→ **Brief**:
Will you write out the data exactly, excluding every picture?

→ **Input**:
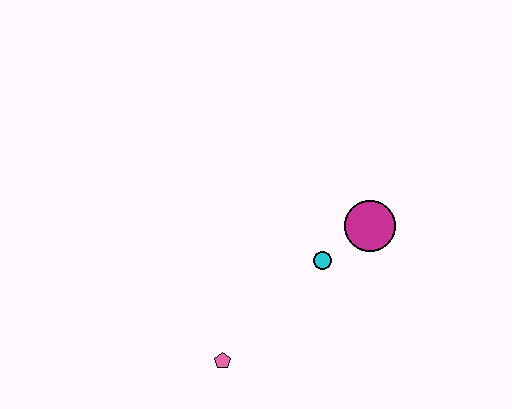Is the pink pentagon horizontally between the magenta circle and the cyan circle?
No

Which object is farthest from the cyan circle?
The pink pentagon is farthest from the cyan circle.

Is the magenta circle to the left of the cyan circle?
No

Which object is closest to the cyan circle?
The magenta circle is closest to the cyan circle.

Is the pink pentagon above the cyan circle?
No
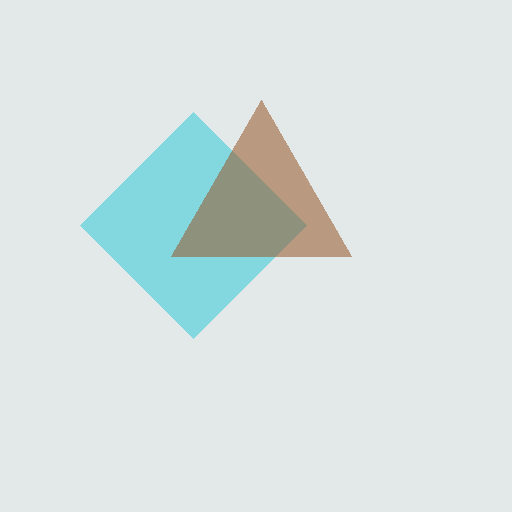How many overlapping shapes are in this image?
There are 2 overlapping shapes in the image.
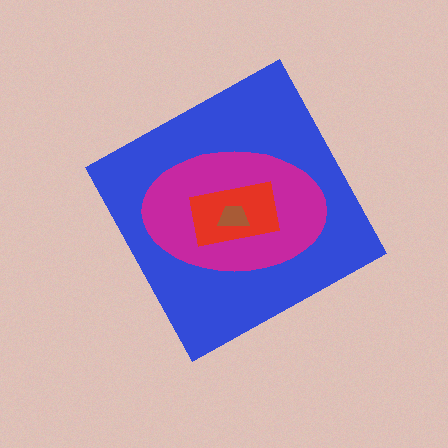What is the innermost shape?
The brown trapezoid.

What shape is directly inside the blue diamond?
The magenta ellipse.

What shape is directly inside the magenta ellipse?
The red rectangle.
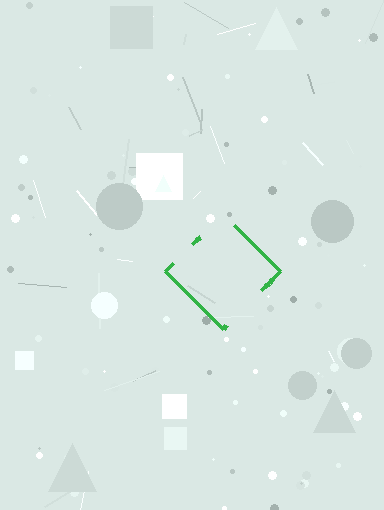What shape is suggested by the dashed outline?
The dashed outline suggests a diamond.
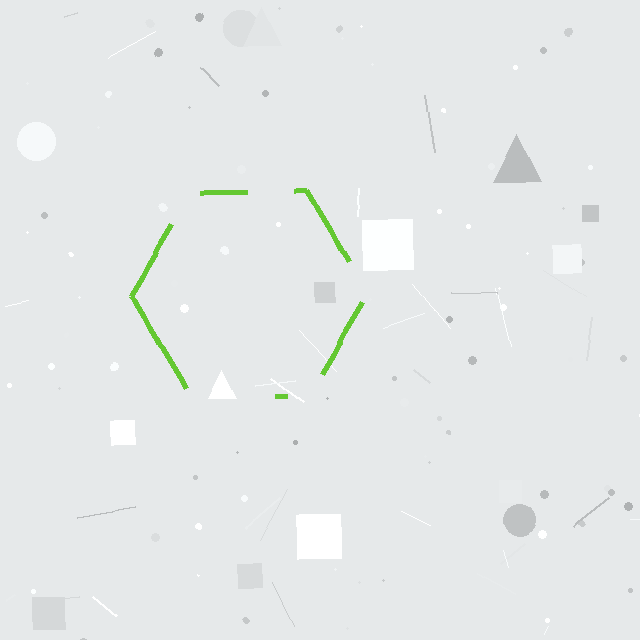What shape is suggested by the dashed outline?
The dashed outline suggests a hexagon.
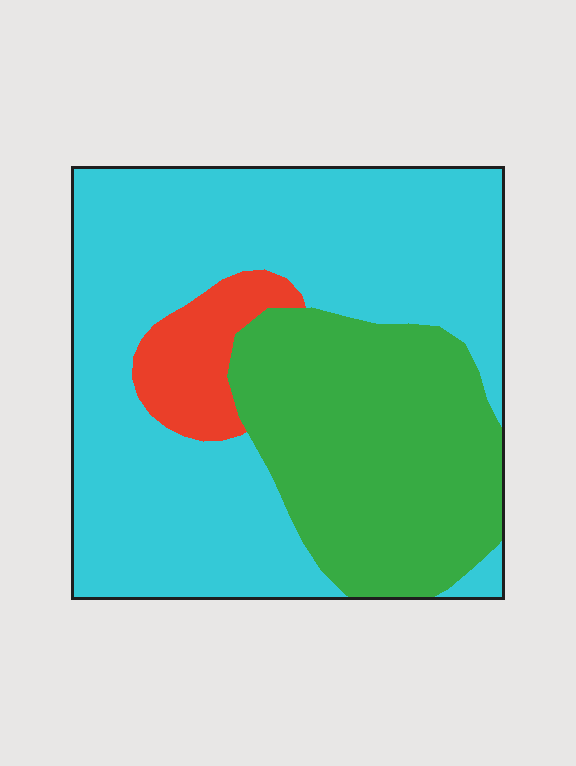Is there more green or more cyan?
Cyan.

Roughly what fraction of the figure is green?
Green covers roughly 35% of the figure.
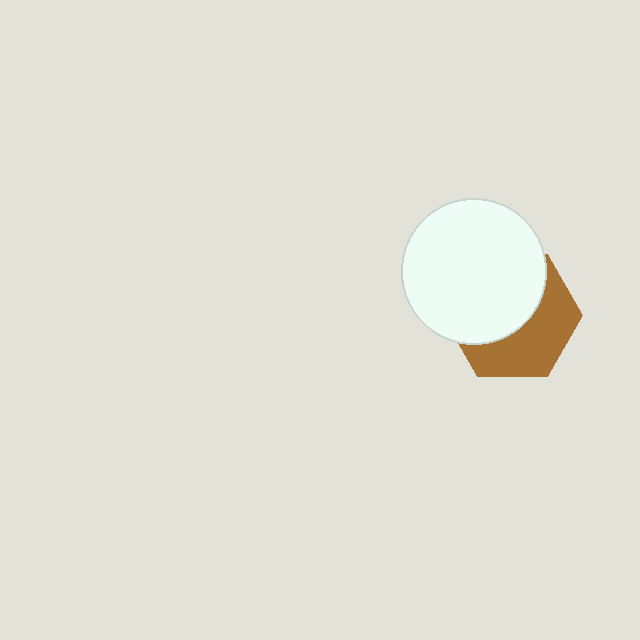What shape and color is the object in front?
The object in front is a white circle.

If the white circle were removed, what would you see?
You would see the complete brown hexagon.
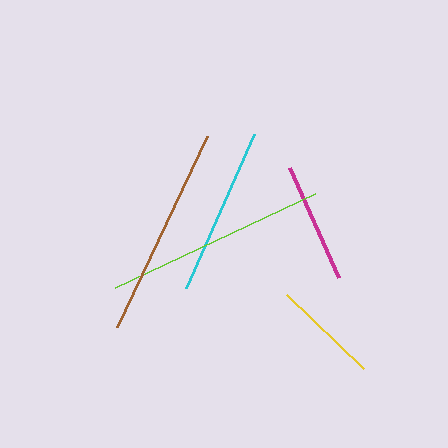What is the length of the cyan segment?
The cyan segment is approximately 169 pixels long.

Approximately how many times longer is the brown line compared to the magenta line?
The brown line is approximately 1.7 times the length of the magenta line.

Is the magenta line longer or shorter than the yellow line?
The magenta line is longer than the yellow line.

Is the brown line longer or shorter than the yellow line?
The brown line is longer than the yellow line.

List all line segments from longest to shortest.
From longest to shortest: lime and brown (about equal), cyan, magenta, yellow.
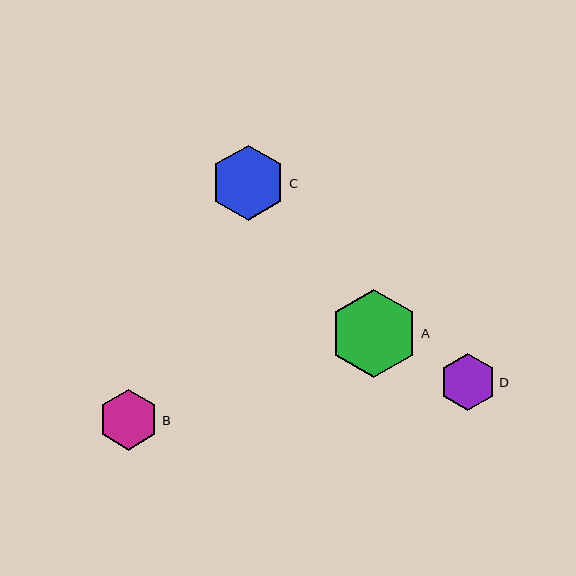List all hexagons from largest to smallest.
From largest to smallest: A, C, B, D.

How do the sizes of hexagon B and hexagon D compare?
Hexagon B and hexagon D are approximately the same size.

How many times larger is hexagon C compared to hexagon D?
Hexagon C is approximately 1.3 times the size of hexagon D.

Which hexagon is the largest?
Hexagon A is the largest with a size of approximately 88 pixels.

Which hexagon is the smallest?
Hexagon D is the smallest with a size of approximately 57 pixels.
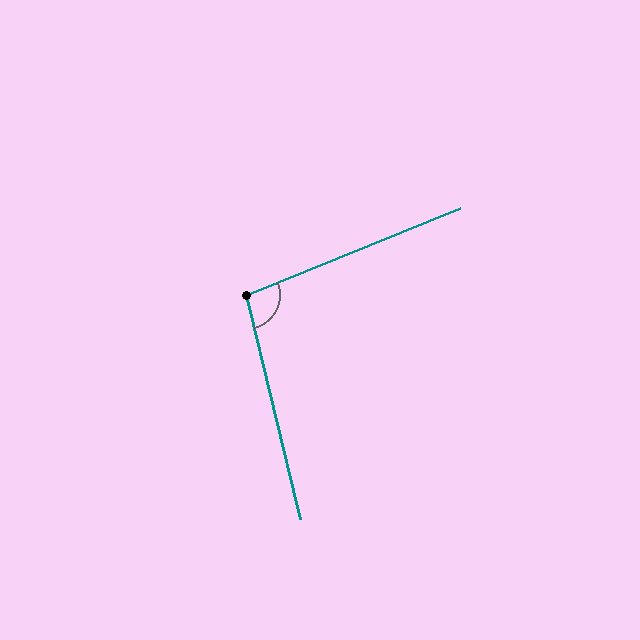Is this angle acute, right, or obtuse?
It is obtuse.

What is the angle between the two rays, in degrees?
Approximately 99 degrees.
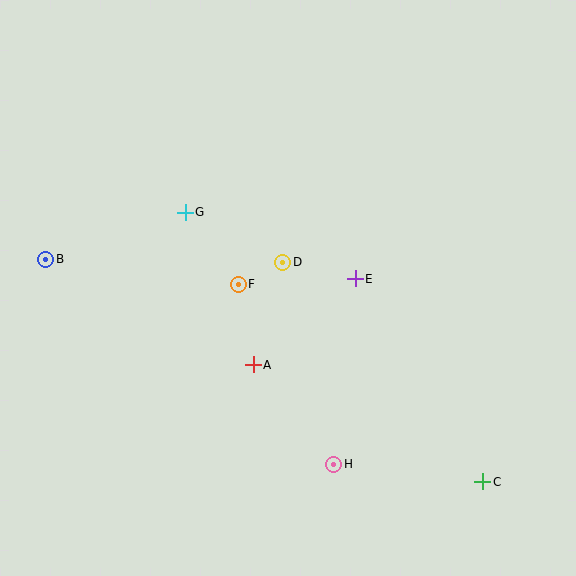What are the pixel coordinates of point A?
Point A is at (253, 365).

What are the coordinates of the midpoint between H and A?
The midpoint between H and A is at (293, 414).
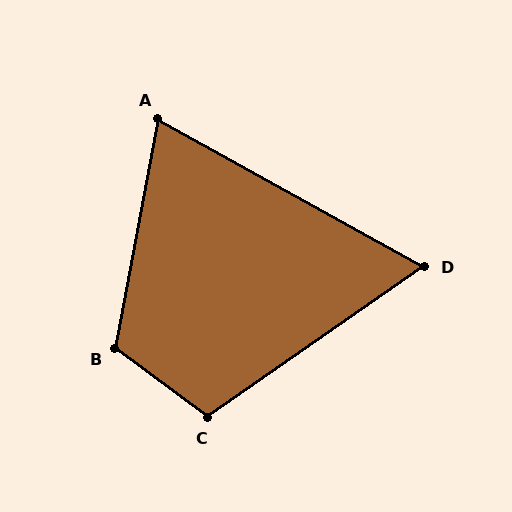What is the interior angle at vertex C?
Approximately 108 degrees (obtuse).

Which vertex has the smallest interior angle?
D, at approximately 64 degrees.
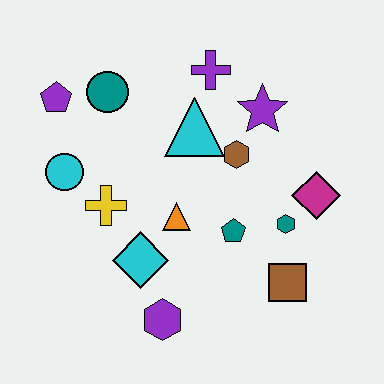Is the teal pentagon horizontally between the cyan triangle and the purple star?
Yes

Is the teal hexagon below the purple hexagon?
No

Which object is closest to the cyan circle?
The yellow cross is closest to the cyan circle.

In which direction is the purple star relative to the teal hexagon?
The purple star is above the teal hexagon.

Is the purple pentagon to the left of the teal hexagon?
Yes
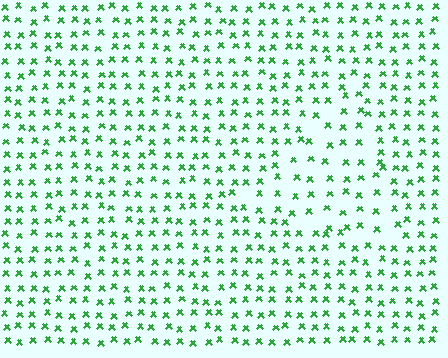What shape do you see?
I see a triangle.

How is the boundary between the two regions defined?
The boundary is defined by a change in element density (approximately 1.6x ratio). All elements are the same color, size, and shape.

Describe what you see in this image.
The image contains small green elements arranged at two different densities. A triangle-shaped region is visible where the elements are less densely packed than the surrounding area.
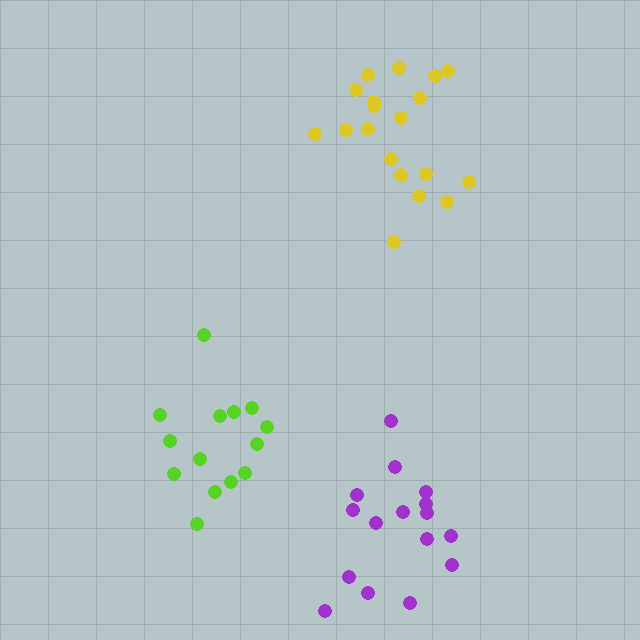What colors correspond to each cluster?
The clusters are colored: yellow, purple, lime.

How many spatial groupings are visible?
There are 3 spatial groupings.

→ **Finished exercise**:
Is the pink pentagon horizontally between the magenta circle and the cyan circle?
No

Which object is farthest from the cyan circle?
The pink pentagon is farthest from the cyan circle.

Is the magenta circle to the left of the cyan circle?
No

Which object is closest to the cyan circle?
The magenta circle is closest to the cyan circle.

Is the pink pentagon above the cyan circle?
No
How many overlapping shapes are in this image?
There are 2 overlapping shapes in the image.
What is the innermost shape?
The brown trapezoid.

What shape is directly inside the blue diamond?
The magenta ellipse.

What shape is directly inside the magenta ellipse?
The red rectangle.
What shape is suggested by the dashed outline?
The dashed outline suggests a diamond.
What shape is suggested by the dashed outline?
The dashed outline suggests a hexagon.
Is there more green or more cyan?
Cyan.

Roughly what fraction of the figure is green?
Green covers roughly 35% of the figure.
What shape and color is the object in front?
The object in front is a white circle.

If the white circle were removed, what would you see?
You would see the complete brown hexagon.
What is the length of the cyan segment?
The cyan segment is approximately 169 pixels long.

Approximately how many times longer is the brown line compared to the magenta line?
The brown line is approximately 1.7 times the length of the magenta line.

Is the magenta line longer or shorter than the yellow line?
The magenta line is longer than the yellow line.

Is the brown line longer or shorter than the yellow line?
The brown line is longer than the yellow line.

List all line segments from longest to shortest.
From longest to shortest: lime and brown (about equal), cyan, magenta, yellow.
List all hexagons from largest to smallest.
From largest to smallest: A, C, B, D.

How do the sizes of hexagon B and hexagon D compare?
Hexagon B and hexagon D are approximately the same size.

How many times larger is hexagon C compared to hexagon D?
Hexagon C is approximately 1.3 times the size of hexagon D.

Which hexagon is the largest?
Hexagon A is the largest with a size of approximately 88 pixels.

Which hexagon is the smallest?
Hexagon D is the smallest with a size of approximately 57 pixels.
Is this angle acute, right, or obtuse?
It is obtuse.

What is the angle between the two rays, in degrees?
Approximately 99 degrees.
What are the pixel coordinates of point A?
Point A is at (253, 365).

What are the coordinates of the midpoint between H and A?
The midpoint between H and A is at (293, 414).
What is the interior angle at vertex C?
Approximately 108 degrees (obtuse).

Which vertex has the smallest interior angle?
D, at approximately 64 degrees.
Is the teal pentagon horizontally between the cyan triangle and the purple star?
Yes

Is the teal hexagon below the purple hexagon?
No

Which object is closest to the cyan circle?
The yellow cross is closest to the cyan circle.

In which direction is the purple star relative to the teal hexagon?
The purple star is above the teal hexagon.

Is the purple pentagon to the left of the teal hexagon?
Yes
What shape do you see?
I see a triangle.

How is the boundary between the two regions defined?
The boundary is defined by a change in element density (approximately 1.6x ratio). All elements are the same color, size, and shape.

Describe what you see in this image.
The image contains small green elements arranged at two different densities. A triangle-shaped region is visible where the elements are less densely packed than the surrounding area.
What colors correspond to each cluster?
The clusters are colored: yellow, purple, lime.

How many spatial groupings are visible?
There are 3 spatial groupings.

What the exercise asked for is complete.